Stored records
»»
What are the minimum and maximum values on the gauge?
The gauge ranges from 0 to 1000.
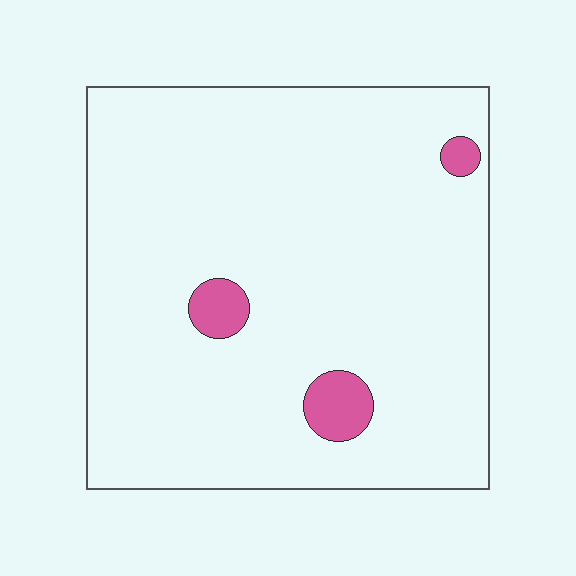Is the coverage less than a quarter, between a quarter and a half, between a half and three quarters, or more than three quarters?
Less than a quarter.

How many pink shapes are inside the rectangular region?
3.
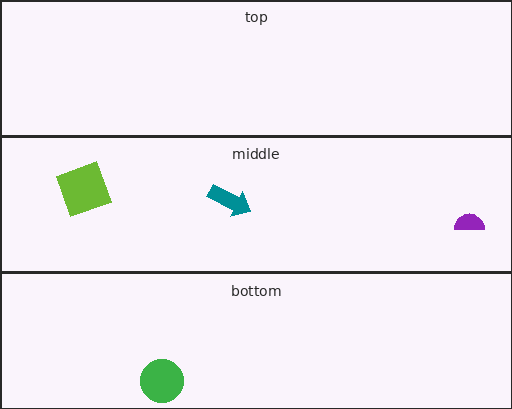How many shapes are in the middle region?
3.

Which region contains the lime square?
The middle region.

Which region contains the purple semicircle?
The middle region.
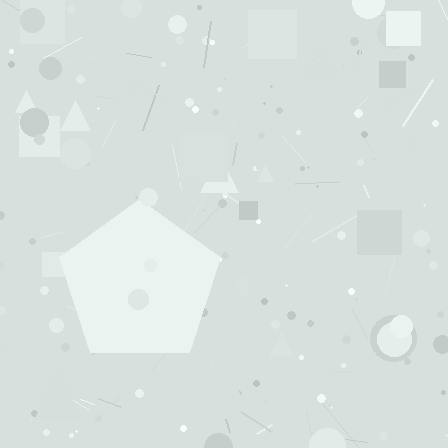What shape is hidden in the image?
A pentagon is hidden in the image.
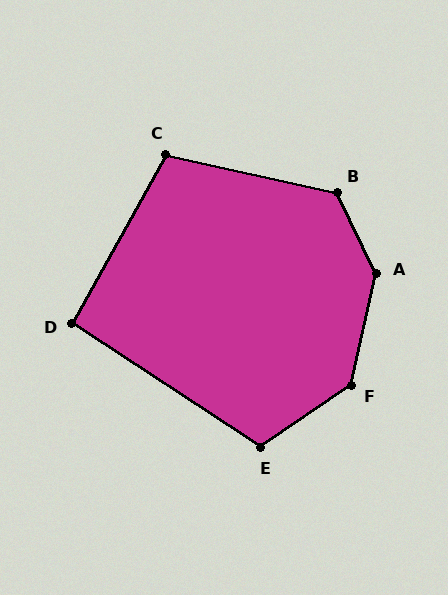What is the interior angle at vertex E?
Approximately 112 degrees (obtuse).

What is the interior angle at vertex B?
Approximately 128 degrees (obtuse).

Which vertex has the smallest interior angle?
D, at approximately 94 degrees.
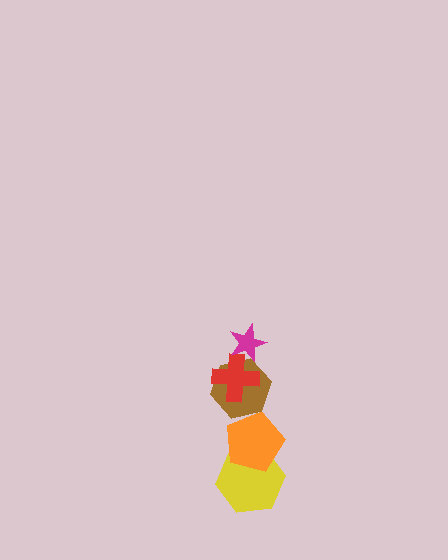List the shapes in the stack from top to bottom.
From top to bottom: the magenta star, the red cross, the brown hexagon, the orange pentagon, the yellow hexagon.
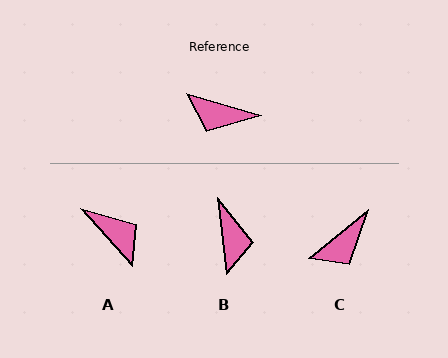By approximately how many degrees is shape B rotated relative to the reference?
Approximately 113 degrees counter-clockwise.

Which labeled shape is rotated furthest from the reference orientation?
A, about 147 degrees away.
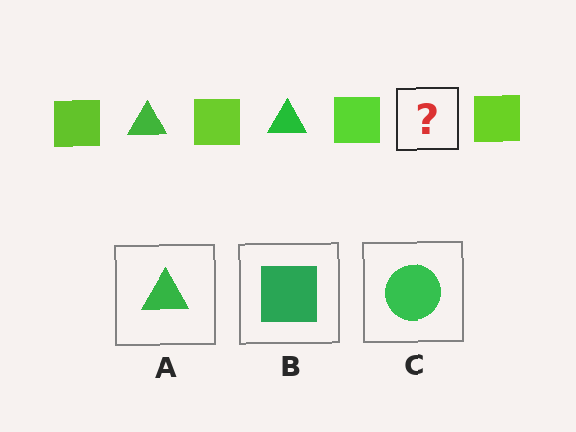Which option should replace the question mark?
Option A.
««
**Written exercise**
Output only the lines from the one that contains "Which labeled shape" to the end of the entries above, both end lines included, and drop the pictures.

**Finished task**
Which labeled shape is rotated furthest from the reference orientation?
A, about 147 degrees away.
Which option should replace the question mark?
Option A.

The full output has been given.